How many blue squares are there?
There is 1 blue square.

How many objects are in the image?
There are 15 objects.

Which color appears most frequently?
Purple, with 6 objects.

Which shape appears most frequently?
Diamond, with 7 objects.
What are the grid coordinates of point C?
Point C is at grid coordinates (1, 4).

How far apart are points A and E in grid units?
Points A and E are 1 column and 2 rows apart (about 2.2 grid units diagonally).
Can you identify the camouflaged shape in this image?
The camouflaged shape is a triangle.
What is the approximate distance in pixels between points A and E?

==

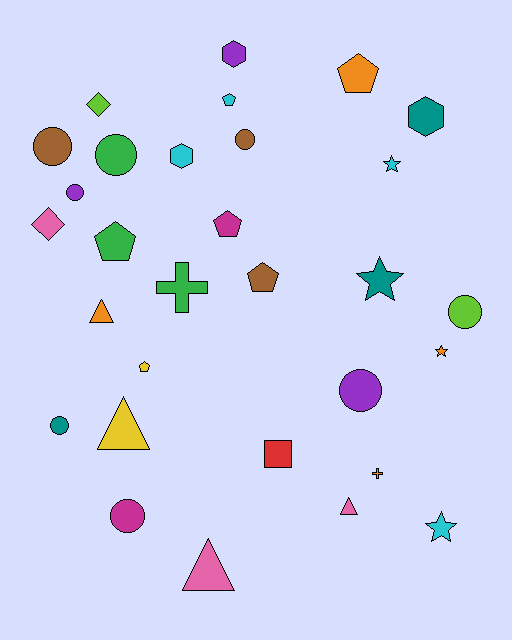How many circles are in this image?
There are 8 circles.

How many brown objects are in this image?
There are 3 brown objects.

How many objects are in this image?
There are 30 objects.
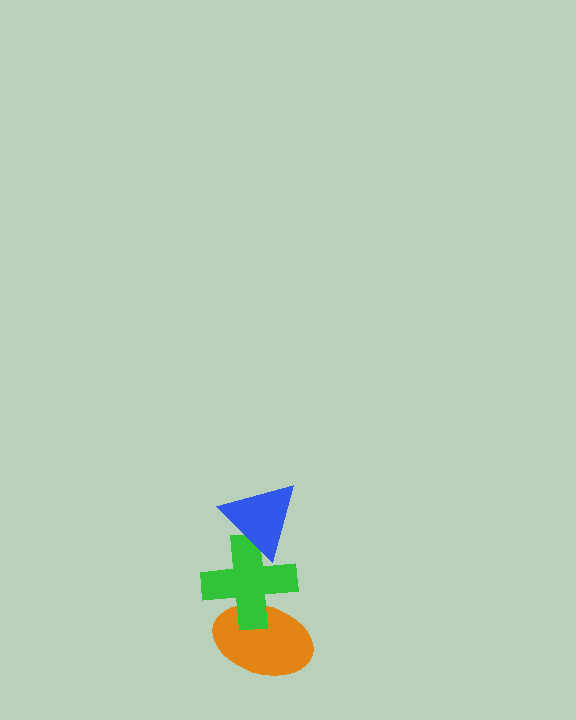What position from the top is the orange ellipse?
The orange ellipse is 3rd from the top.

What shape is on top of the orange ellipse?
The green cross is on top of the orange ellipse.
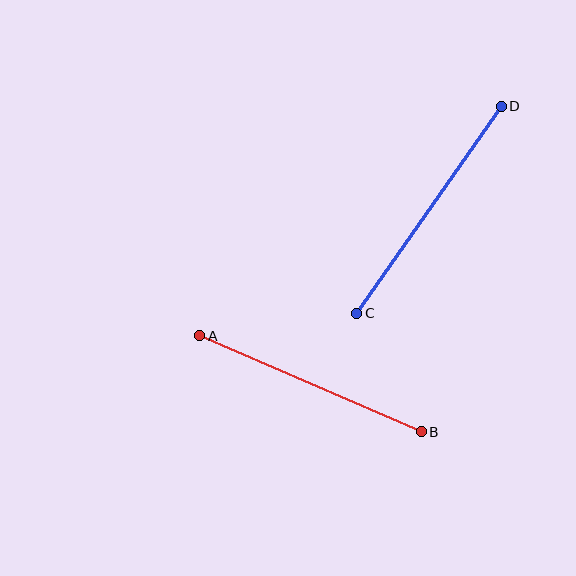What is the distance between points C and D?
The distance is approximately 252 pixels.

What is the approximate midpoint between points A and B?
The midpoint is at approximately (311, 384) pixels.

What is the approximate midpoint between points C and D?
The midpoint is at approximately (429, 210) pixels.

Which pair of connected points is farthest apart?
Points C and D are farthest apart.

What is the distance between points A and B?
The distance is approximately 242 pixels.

==

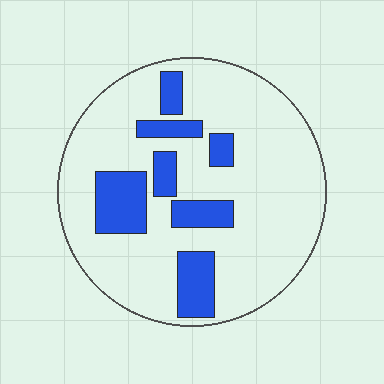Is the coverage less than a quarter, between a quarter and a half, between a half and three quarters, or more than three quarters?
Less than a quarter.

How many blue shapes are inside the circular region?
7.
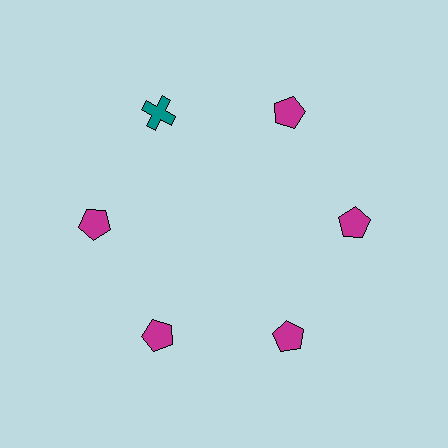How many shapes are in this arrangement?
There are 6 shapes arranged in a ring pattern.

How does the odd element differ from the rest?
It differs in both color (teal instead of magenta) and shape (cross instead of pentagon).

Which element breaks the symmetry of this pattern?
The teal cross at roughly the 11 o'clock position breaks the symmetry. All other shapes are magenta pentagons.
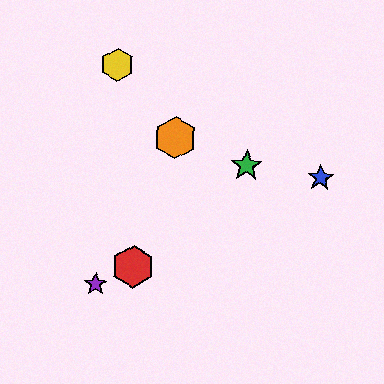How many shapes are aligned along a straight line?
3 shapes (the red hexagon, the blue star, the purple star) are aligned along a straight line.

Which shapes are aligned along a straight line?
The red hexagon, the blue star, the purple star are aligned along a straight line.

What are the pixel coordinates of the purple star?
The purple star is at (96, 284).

» **WRITTEN EXERCISE**
Write down exactly the span of lines above from the one containing "What are the grid coordinates of point C?" to the one containing "What is the approximate distance", both ends included.

» **RESULT FOR THIS TASK**
What are the grid coordinates of point C?
Point C is at grid coordinates (1, 4).

How far apart are points A and E in grid units?
Points A and E are 1 column and 2 rows apart (about 2.2 grid units diagonally).
Can you identify the camouflaged shape in this image?
The camouflaged shape is a triangle.
What is the approximate distance in pixels between points A and E?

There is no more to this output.